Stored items
------------------------

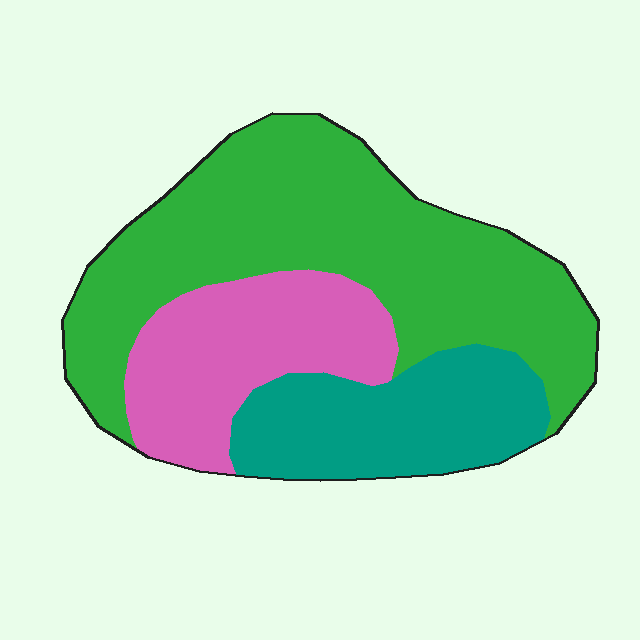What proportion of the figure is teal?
Teal covers around 25% of the figure.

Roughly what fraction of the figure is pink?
Pink covers about 25% of the figure.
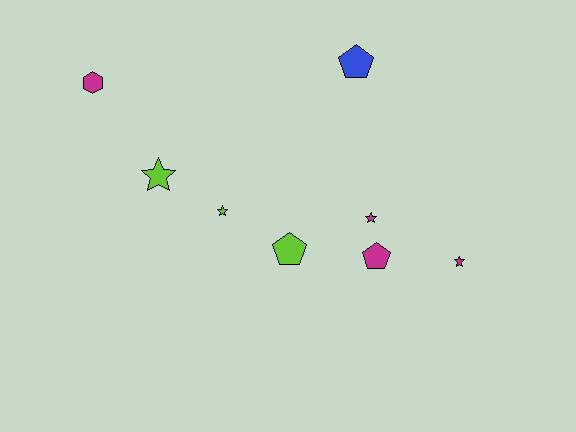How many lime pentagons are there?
There is 1 lime pentagon.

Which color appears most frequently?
Magenta, with 4 objects.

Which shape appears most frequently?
Star, with 4 objects.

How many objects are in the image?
There are 8 objects.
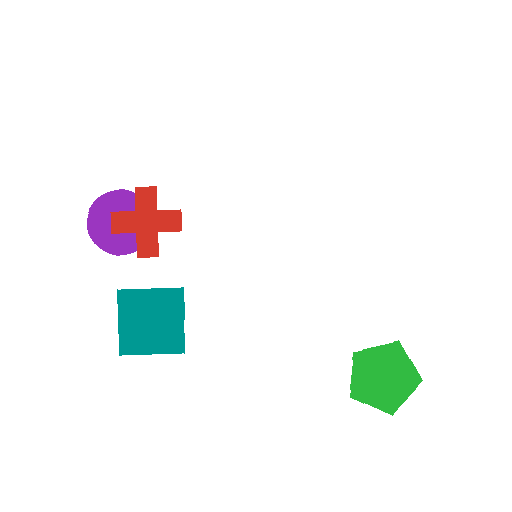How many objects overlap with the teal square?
0 objects overlap with the teal square.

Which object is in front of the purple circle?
The red cross is in front of the purple circle.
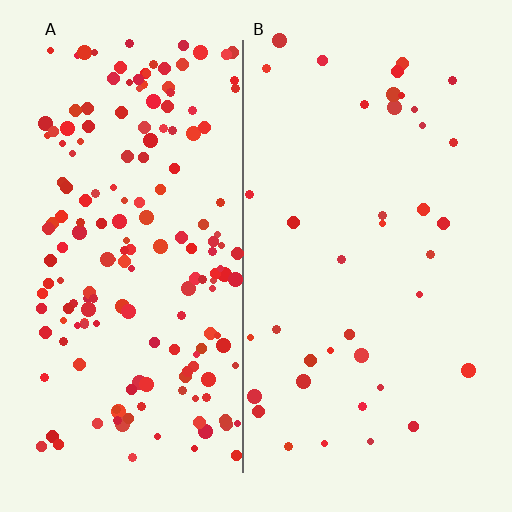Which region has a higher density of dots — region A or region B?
A (the left).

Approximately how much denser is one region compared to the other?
Approximately 4.5× — region A over region B.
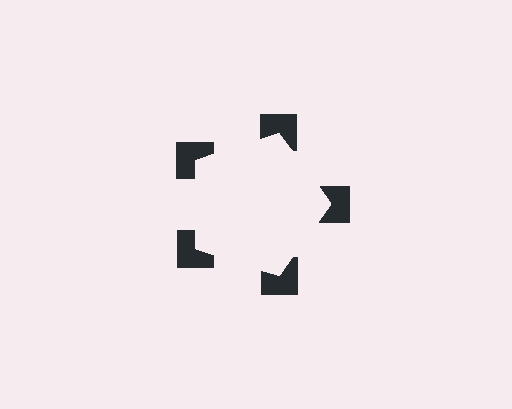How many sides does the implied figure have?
5 sides.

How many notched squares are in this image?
There are 5 — one at each vertex of the illusory pentagon.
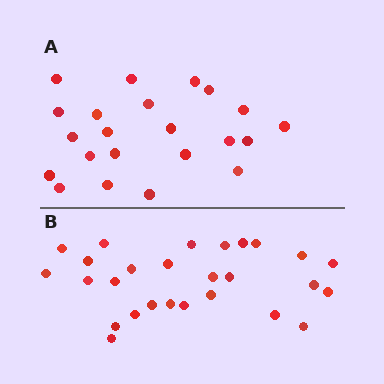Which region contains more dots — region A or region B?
Region B (the bottom region) has more dots.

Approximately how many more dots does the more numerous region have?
Region B has about 5 more dots than region A.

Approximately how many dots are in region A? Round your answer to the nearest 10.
About 20 dots. (The exact count is 22, which rounds to 20.)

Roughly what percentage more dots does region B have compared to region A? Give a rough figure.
About 25% more.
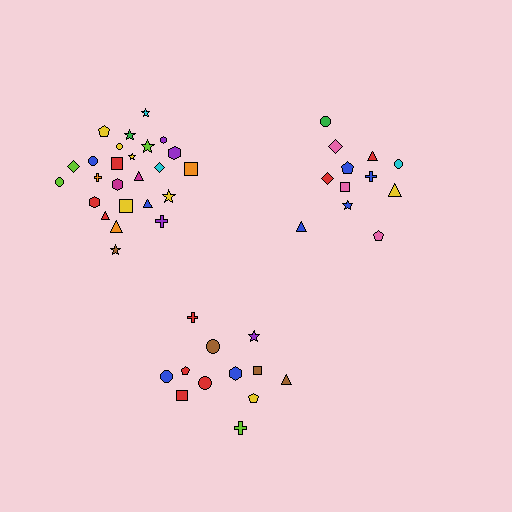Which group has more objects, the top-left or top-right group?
The top-left group.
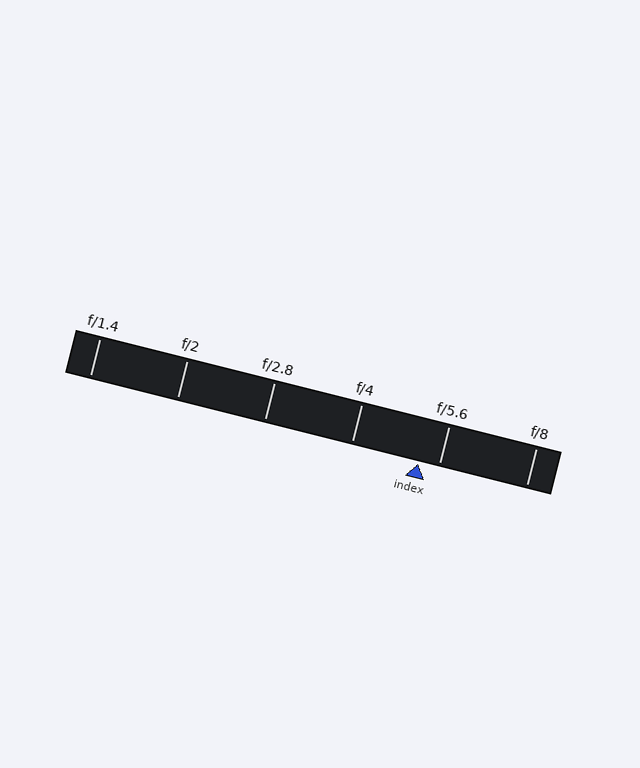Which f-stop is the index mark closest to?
The index mark is closest to f/5.6.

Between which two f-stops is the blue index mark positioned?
The index mark is between f/4 and f/5.6.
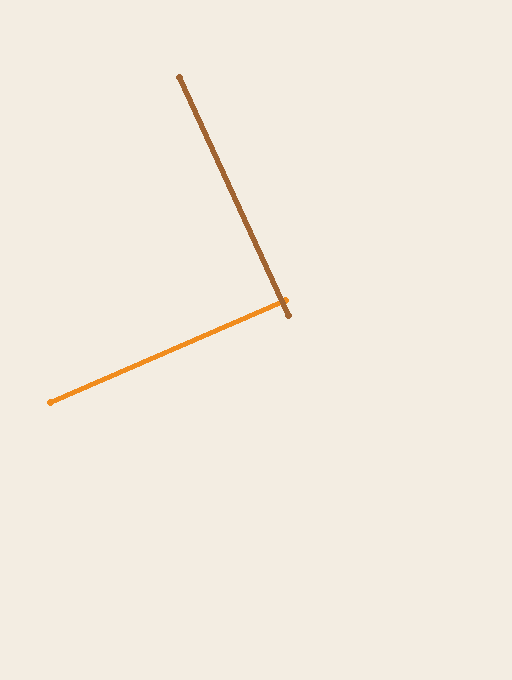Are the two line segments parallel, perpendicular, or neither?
Perpendicular — they meet at approximately 89°.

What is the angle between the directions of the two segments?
Approximately 89 degrees.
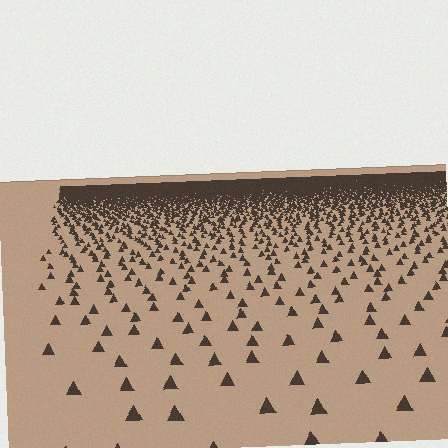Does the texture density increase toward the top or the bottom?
Density increases toward the top.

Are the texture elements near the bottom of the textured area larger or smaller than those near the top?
Larger. Near the bottom, elements are closer to the viewer and appear at a bigger on-screen size.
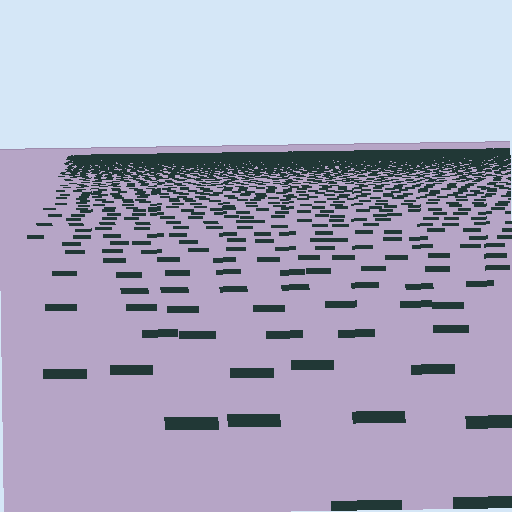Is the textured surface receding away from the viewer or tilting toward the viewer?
The surface is receding away from the viewer. Texture elements get smaller and denser toward the top.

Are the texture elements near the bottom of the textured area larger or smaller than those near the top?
Larger. Near the bottom, elements are closer to the viewer and appear at a bigger on-screen size.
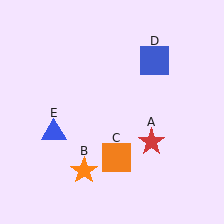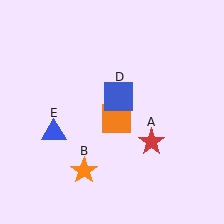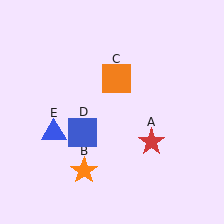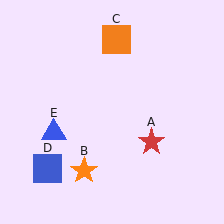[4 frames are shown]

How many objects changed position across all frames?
2 objects changed position: orange square (object C), blue square (object D).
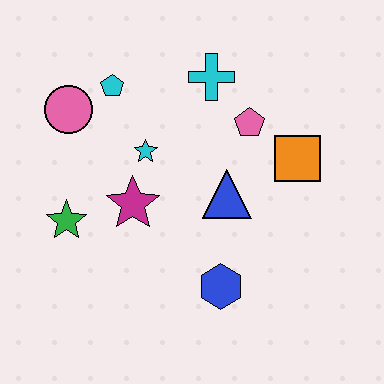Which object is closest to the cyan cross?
The pink pentagon is closest to the cyan cross.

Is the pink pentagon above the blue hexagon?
Yes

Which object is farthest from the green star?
The orange square is farthest from the green star.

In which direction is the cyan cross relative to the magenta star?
The cyan cross is above the magenta star.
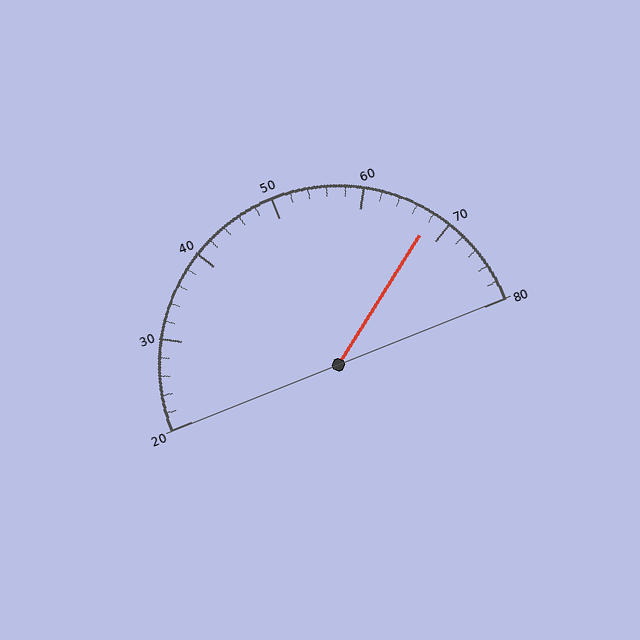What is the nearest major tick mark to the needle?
The nearest major tick mark is 70.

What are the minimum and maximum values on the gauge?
The gauge ranges from 20 to 80.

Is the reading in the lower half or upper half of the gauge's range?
The reading is in the upper half of the range (20 to 80).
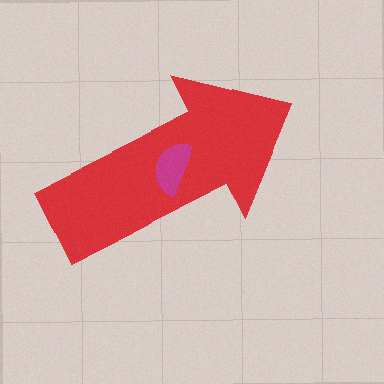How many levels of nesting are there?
2.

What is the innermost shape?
The magenta semicircle.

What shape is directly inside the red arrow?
The magenta semicircle.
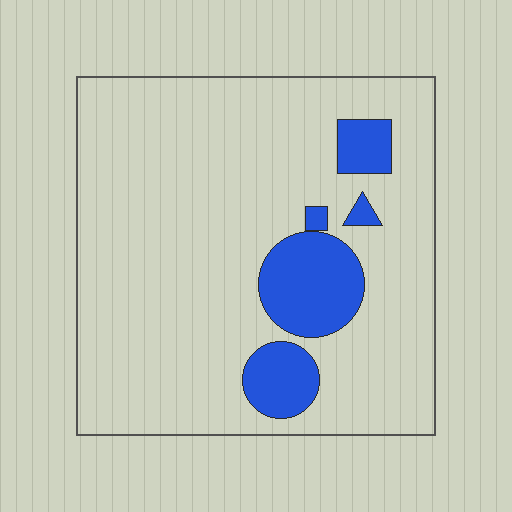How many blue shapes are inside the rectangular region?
5.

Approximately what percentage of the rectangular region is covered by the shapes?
Approximately 15%.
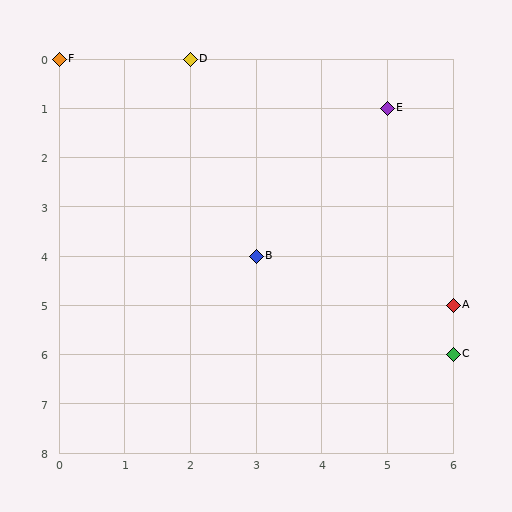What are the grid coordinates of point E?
Point E is at grid coordinates (5, 1).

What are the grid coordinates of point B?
Point B is at grid coordinates (3, 4).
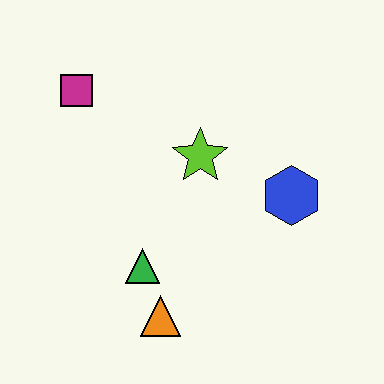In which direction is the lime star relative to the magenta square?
The lime star is to the right of the magenta square.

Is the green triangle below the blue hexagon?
Yes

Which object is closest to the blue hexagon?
The lime star is closest to the blue hexagon.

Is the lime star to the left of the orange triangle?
No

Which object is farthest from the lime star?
The orange triangle is farthest from the lime star.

------------------------

WHAT IS NEEDED
Copy the whole listing above word for word but do not carry over the pictures.

THE RESPONSE
What proportion of the figure is teal?
Teal covers around 25% of the figure.

Roughly what fraction of the figure is pink?
Pink covers about 25% of the figure.
How many lime pentagons are there?
There is 1 lime pentagon.

Which color appears most frequently?
Magenta, with 4 objects.

Which shape appears most frequently?
Star, with 4 objects.

How many objects are in the image?
There are 8 objects.
How many objects overlap with the teal square?
0 objects overlap with the teal square.

Which object is in front of the purple circle?
The red cross is in front of the purple circle.
Which region has a higher density of dots — region A or region B?
A (the left).

Approximately how much denser is one region compared to the other?
Approximately 4.5× — region A over region B.
How many sides does the implied figure have?
5 sides.

How many notched squares are in this image?
There are 5 — one at each vertex of the illusory pentagon.
Which region contains more dots — region A or region B?
Region B (the bottom region) has more dots.

Approximately how many more dots does the more numerous region have?
Region B has about 5 more dots than region A.

Approximately how many dots are in region A? Round your answer to the nearest 10.
About 20 dots. (The exact count is 22, which rounds to 20.)

Roughly what percentage more dots does region B have compared to region A? Give a rough figure.
About 25% more.
Which group has more objects, the top-left or top-right group?
The top-left group.
Which f-stop is the index mark closest to?
The index mark is closest to f/5.6.

Between which two f-stops is the blue index mark positioned?
The index mark is between f/4 and f/5.6.
Are the two line segments parallel, perpendicular, or neither?
Perpendicular — they meet at approximately 89°.

What is the angle between the directions of the two segments?
Approximately 89 degrees.
Does the texture density increase toward the top or the bottom?
Density increases toward the top.

Are the texture elements near the bottom of the textured area larger or smaller than those near the top?
Larger. Near the bottom, elements are closer to the viewer and appear at a bigger on-screen size.
Is the textured surface receding away from the viewer or tilting toward the viewer?
The surface is receding away from the viewer. Texture elements get smaller and denser toward the top.

Are the texture elements near the bottom of the textured area larger or smaller than those near the top?
Larger. Near the bottom, elements are closer to the viewer and appear at a bigger on-screen size.
[4 frames are shown]

How many objects changed position across all frames?
2 objects changed position: orange square (object C), blue square (object D).
Which object is closest to the cyan cross?
The pink pentagon is closest to the cyan cross.

Is the pink pentagon above the blue hexagon?
Yes

Which object is farthest from the green star?
The orange square is farthest from the green star.

In which direction is the cyan cross relative to the magenta star?
The cyan cross is above the magenta star.
What is the nearest major tick mark to the needle?
The nearest major tick mark is 70.

What are the minimum and maximum values on the gauge?
The gauge ranges from 20 to 80.

Is the reading in the lower half or upper half of the gauge's range?
The reading is in the upper half of the range (20 to 80).
How many levels of nesting are there?
2.

What is the innermost shape?
The magenta semicircle.

What shape is directly inside the red arrow?
The magenta semicircle.
How many blue shapes are inside the rectangular region?
5.

Approximately what percentage of the rectangular region is covered by the shapes?
Approximately 15%.
What are the grid coordinates of point E?
Point E is at grid coordinates (5, 1).

What are the grid coordinates of point B?
Point B is at grid coordinates (3, 4).
In which direction is the lime star relative to the magenta square?
The lime star is to the right of the magenta square.

Is the green triangle below the blue hexagon?
Yes

Which object is closest to the blue hexagon?
The lime star is closest to the blue hexagon.

Is the lime star to the left of the orange triangle?
No

Which object is farthest from the lime star?
The orange triangle is farthest from the lime star.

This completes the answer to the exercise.